▶ Task description
Find the line that contains "Is the teal ellipse"; then retype it and each line after it, exactly, through the final line of the data below.

— Begin —

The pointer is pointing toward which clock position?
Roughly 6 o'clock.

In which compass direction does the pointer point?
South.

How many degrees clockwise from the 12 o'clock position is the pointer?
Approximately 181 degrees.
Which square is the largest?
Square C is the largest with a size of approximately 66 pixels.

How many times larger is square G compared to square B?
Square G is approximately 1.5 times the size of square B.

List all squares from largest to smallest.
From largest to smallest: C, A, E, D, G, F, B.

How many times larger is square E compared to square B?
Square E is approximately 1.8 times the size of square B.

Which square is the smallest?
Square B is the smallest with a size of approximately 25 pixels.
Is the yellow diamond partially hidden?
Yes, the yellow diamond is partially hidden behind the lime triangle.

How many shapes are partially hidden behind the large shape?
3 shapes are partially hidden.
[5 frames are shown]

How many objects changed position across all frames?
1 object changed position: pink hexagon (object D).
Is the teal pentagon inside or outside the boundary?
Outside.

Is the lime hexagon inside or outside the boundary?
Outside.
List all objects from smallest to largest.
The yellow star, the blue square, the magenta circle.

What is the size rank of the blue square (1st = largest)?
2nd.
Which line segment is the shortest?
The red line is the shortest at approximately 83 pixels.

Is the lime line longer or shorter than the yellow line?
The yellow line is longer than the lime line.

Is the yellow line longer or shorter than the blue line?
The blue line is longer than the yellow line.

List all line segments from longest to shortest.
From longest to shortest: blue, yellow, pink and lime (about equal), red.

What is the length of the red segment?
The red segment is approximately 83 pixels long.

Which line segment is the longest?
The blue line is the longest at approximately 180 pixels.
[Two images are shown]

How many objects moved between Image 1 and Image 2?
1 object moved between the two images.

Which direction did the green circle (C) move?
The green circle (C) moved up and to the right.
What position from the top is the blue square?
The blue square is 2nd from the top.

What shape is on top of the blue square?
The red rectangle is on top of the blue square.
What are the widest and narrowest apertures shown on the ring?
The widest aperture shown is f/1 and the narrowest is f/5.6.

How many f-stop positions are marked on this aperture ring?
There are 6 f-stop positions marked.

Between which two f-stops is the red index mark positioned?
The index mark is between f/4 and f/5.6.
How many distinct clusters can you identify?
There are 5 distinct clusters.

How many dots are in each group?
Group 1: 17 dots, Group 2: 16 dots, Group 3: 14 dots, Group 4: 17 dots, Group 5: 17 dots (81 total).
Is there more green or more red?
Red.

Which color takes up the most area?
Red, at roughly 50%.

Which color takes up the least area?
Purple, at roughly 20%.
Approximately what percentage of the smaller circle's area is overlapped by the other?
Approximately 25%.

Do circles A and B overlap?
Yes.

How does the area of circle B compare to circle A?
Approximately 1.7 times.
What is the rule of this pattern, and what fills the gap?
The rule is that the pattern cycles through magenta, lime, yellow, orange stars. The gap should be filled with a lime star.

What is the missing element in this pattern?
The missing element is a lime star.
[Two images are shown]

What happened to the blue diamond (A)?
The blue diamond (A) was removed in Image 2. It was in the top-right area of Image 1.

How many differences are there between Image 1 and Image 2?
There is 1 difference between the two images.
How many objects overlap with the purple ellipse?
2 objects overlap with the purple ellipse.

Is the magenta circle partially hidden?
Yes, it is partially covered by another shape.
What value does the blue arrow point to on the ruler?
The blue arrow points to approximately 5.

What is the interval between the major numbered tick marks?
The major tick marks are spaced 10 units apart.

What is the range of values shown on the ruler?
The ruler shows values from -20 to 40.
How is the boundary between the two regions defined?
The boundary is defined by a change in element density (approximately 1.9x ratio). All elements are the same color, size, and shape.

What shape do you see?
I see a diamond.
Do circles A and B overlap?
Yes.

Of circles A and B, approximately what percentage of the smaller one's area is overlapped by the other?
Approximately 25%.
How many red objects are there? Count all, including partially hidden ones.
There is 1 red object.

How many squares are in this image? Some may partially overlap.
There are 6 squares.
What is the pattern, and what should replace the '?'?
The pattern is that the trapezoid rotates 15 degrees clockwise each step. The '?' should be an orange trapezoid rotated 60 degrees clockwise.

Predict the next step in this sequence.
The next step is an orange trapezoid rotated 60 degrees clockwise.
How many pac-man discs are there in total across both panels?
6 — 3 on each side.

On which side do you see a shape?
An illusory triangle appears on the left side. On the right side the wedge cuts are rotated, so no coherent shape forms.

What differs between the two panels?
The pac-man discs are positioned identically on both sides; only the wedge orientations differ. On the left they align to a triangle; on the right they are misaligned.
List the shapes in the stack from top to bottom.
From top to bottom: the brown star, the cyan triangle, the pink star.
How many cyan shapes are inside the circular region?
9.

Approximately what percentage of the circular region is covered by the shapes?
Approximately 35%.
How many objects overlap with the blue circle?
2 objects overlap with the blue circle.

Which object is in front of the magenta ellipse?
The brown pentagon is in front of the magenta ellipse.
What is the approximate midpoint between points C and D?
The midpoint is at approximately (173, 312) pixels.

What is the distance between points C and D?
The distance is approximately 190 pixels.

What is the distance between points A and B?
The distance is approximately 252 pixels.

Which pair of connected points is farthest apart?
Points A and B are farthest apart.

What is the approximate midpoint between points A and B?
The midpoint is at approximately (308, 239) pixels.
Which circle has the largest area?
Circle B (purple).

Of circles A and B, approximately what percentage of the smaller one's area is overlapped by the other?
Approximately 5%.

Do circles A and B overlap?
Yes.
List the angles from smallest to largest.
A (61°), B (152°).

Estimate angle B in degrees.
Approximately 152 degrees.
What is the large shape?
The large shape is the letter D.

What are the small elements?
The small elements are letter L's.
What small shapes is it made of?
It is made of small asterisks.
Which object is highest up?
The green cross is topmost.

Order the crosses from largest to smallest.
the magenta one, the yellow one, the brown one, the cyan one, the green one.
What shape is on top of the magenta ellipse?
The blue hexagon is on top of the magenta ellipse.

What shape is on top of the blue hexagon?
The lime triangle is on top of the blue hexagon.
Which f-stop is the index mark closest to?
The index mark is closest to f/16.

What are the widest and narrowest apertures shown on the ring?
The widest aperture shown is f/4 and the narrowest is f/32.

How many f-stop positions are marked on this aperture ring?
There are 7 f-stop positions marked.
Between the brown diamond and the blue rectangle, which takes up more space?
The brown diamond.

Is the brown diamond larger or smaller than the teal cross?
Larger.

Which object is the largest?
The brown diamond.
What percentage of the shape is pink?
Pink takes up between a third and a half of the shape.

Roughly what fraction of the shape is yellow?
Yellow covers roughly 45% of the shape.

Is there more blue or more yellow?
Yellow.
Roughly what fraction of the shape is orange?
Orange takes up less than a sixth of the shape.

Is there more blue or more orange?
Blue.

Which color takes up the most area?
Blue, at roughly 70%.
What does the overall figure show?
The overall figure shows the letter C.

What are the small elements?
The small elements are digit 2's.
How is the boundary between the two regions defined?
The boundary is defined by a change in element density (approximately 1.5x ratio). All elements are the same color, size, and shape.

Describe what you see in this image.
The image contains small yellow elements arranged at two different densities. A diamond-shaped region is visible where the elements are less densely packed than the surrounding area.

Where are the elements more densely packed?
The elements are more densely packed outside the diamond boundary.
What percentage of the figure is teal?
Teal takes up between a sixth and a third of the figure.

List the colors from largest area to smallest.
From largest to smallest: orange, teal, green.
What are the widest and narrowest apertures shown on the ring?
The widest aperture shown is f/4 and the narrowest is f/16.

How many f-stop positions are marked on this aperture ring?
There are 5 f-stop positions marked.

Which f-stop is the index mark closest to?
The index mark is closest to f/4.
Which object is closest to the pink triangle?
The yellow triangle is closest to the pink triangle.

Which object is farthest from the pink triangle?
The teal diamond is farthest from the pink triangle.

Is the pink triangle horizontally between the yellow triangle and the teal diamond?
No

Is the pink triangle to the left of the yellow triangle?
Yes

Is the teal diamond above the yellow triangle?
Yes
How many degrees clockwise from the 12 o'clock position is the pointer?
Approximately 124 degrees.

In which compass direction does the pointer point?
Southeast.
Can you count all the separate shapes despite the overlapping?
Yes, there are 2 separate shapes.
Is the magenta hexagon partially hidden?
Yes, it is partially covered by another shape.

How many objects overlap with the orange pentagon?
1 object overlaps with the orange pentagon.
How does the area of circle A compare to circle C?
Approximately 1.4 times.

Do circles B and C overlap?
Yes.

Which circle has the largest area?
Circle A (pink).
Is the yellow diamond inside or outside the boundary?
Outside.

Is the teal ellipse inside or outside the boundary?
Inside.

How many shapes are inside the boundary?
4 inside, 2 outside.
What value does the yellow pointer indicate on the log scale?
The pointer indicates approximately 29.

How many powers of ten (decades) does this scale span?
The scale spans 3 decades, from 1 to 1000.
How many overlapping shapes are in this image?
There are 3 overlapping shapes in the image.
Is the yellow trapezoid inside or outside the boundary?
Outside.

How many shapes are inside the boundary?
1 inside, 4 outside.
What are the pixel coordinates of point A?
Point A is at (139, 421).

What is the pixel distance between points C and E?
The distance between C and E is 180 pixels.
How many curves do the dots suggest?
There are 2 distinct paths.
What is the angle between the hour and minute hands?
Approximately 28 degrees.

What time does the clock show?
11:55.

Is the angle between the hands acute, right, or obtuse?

— End —

▶ Result of this exercise
Is the teal ellipse inside or outside the boundary?
Inside.

How many shapes are inside the boundary?
4 inside, 2 outside.
What value does the yellow pointer indicate on the log scale?
The pointer indicates approximately 29.

How many powers of ten (decades) does this scale span?
The scale spans 3 decades, from 1 to 1000.
How many overlapping shapes are in this image?
There are 3 overlapping shapes in the image.
Is the yellow trapezoid inside or outside the boundary?
Outside.

How many shapes are inside the boundary?
1 inside, 4 outside.
What are the pixel coordinates of point A?
Point A is at (139, 421).

What is the pixel distance between points C and E?
The distance between C and E is 180 pixels.
How many curves do the dots suggest?
There are 2 distinct paths.
What is the angle between the hour and minute hands?
Approximately 28 degrees.

What time does the clock show?
11:55.

Is the angle between the hands acute, right, or obtuse?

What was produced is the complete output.